### [Short task]
Exactly the lines from the one with "Part of a teal" through the one with "What shape and color is the object in front?", inclusive, are to be repeated, and the pictures are not.

### [Supplied entries]
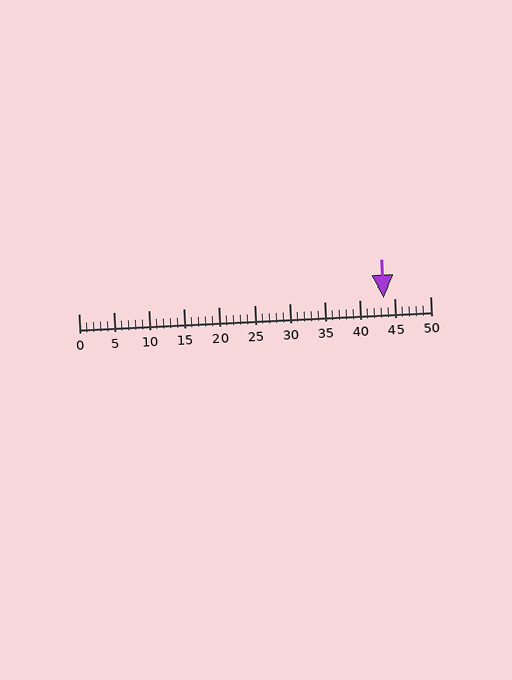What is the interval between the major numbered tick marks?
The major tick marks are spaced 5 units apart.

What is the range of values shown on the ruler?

--

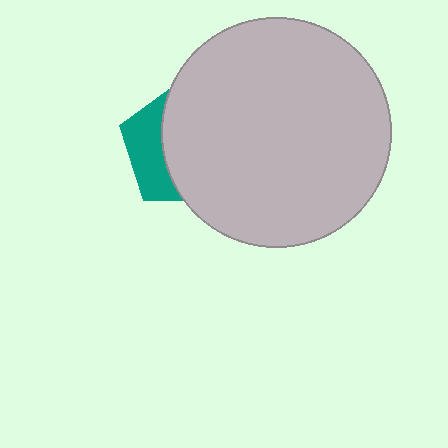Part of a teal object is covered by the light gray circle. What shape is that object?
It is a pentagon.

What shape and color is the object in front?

### [Solution below]
Part of a teal object is covered by the light gray circle. What shape is that object?
It is a pentagon.

What shape and color is the object in front?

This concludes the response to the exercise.